What you should do: Exactly repeat the lines starting at the one that holds "Roughly what percentage" and ending at the one that holds "Which object is farthest from the red". Both end lines count; leave out everything else.

Source material:
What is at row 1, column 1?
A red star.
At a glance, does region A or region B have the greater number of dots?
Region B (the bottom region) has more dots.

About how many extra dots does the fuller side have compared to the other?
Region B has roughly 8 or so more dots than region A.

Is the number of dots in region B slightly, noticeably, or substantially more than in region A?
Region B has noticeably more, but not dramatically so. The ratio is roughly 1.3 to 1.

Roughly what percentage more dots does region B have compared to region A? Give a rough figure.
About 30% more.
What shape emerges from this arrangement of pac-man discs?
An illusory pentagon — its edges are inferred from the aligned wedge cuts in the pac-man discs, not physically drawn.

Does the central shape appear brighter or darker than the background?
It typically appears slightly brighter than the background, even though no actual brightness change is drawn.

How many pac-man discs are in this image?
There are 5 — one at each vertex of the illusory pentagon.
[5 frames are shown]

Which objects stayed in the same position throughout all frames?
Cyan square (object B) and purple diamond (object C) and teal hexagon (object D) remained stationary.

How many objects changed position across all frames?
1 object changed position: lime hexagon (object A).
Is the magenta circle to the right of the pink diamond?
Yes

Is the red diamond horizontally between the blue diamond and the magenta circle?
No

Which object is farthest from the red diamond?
...
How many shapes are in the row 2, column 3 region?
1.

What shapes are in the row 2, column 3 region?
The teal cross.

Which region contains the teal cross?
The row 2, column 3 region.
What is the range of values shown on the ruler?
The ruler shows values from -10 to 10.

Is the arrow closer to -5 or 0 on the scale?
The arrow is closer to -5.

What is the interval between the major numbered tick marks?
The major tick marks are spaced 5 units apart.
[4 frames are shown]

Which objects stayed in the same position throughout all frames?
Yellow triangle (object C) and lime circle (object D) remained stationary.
--
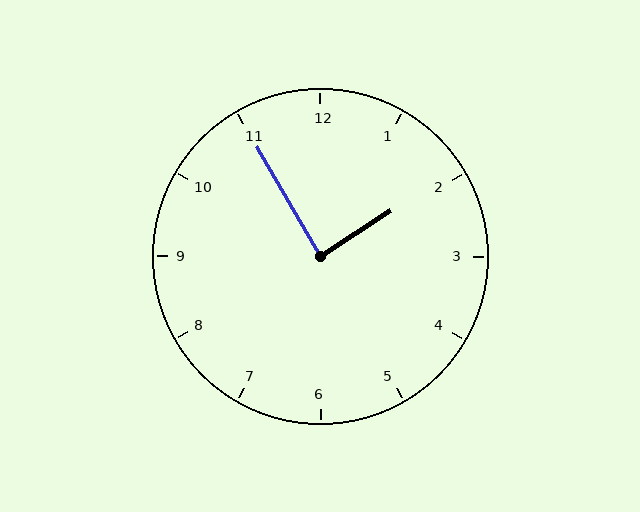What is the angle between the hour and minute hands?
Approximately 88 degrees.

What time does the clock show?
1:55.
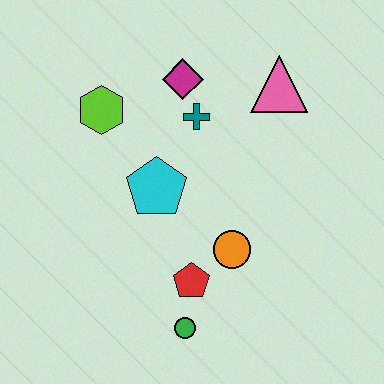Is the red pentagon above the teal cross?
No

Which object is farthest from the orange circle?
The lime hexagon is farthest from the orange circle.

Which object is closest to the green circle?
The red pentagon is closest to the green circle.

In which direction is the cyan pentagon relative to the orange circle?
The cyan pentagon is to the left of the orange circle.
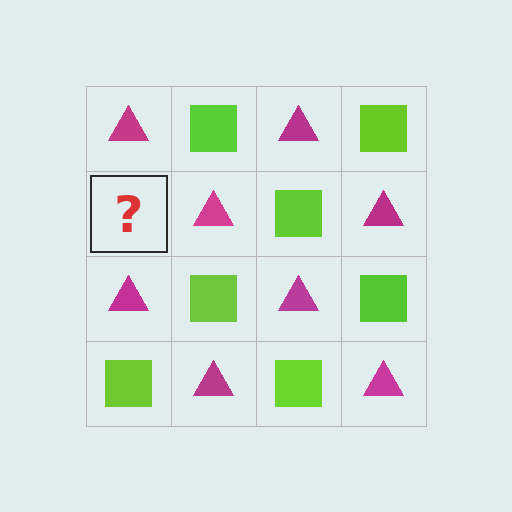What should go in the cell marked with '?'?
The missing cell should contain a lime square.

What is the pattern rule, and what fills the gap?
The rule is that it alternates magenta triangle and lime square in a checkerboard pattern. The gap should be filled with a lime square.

Full output:
Roughly what percentage more dots does region B have compared to region A? Give a rough figure.
About 30% more.
What shape emerges from this arrangement of pac-man discs?
An illusory pentagon — its edges are inferred from the aligned wedge cuts in the pac-man discs, not physically drawn.

Does the central shape appear brighter or darker than the background?
It typically appears slightly brighter than the background, even though no actual brightness change is drawn.

How many pac-man discs are in this image?
There are 5 — one at each vertex of the illusory pentagon.
[5 frames are shown]

Which objects stayed in the same position throughout all frames?
Cyan square (object B) and purple diamond (object C) and teal hexagon (object D) remained stationary.

How many objects changed position across all frames?
1 object changed position: lime hexagon (object A).
Is the magenta circle to the right of the pink diamond?
Yes

Is the red diamond horizontally between the blue diamond and the magenta circle?
No

Which object is farthest from the red diamond?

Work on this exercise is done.